** BEGIN **

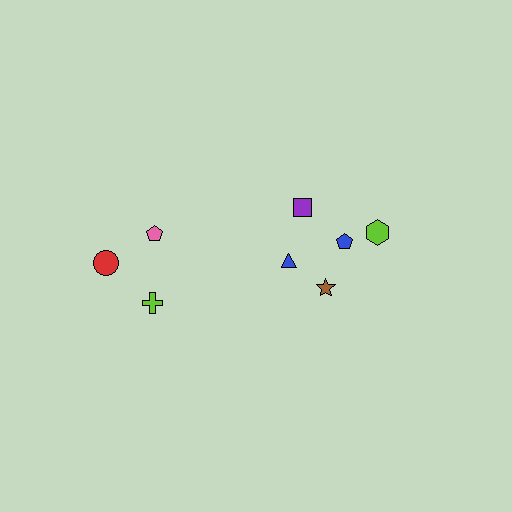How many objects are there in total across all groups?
There are 8 objects.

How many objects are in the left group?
There are 3 objects.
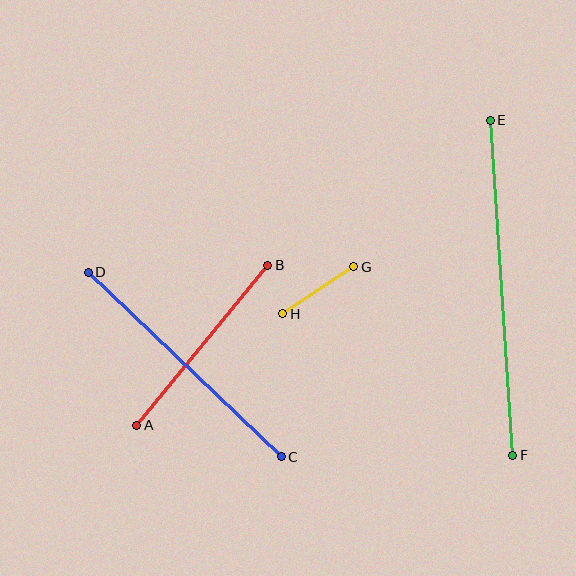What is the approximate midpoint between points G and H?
The midpoint is at approximately (318, 290) pixels.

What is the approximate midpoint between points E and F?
The midpoint is at approximately (501, 288) pixels.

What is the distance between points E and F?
The distance is approximately 336 pixels.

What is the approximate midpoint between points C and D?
The midpoint is at approximately (185, 365) pixels.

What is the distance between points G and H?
The distance is approximately 85 pixels.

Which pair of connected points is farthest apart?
Points E and F are farthest apart.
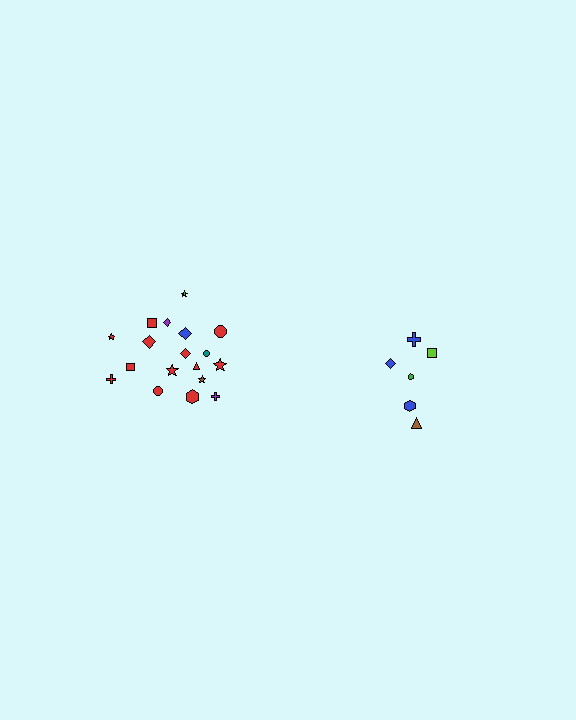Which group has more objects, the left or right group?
The left group.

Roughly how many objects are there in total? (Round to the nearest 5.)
Roughly 25 objects in total.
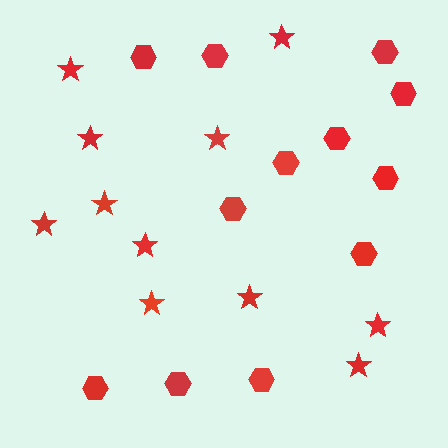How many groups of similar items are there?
There are 2 groups: one group of hexagons (12) and one group of stars (11).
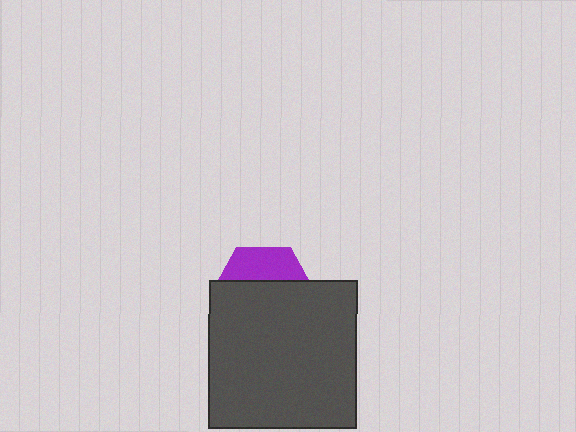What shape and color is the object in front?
The object in front is a dark gray square.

** END **

__Written exercise__.
Make an exact copy of every record, pictures excluded.

__Solution__.
How many objects are there in total across all groups?
There are 8 objects.

How many objects are in the left group?
There are 3 objects.
What is the approximate midpoint between points G and H?
The midpoint is at approximately (318, 290) pixels.

What is the approximate midpoint between points E and F?
The midpoint is at approximately (501, 288) pixels.

What is the distance between points E and F?
The distance is approximately 336 pixels.

What is the approximate midpoint between points C and D?
The midpoint is at approximately (185, 365) pixels.

What is the distance between points G and H?
The distance is approximately 85 pixels.

Which pair of connected points is farthest apart?
Points E and F are farthest apart.
Which group has more objects, the left or right group?
The left group.

Roughly how many objects are there in total? (Round to the nearest 5.)
Roughly 25 objects in total.
How many groups of similar items are there?
There are 2 groups: one group of hexagons (12) and one group of stars (11).
What shape and color is the object in front?
The object in front is a dark gray square.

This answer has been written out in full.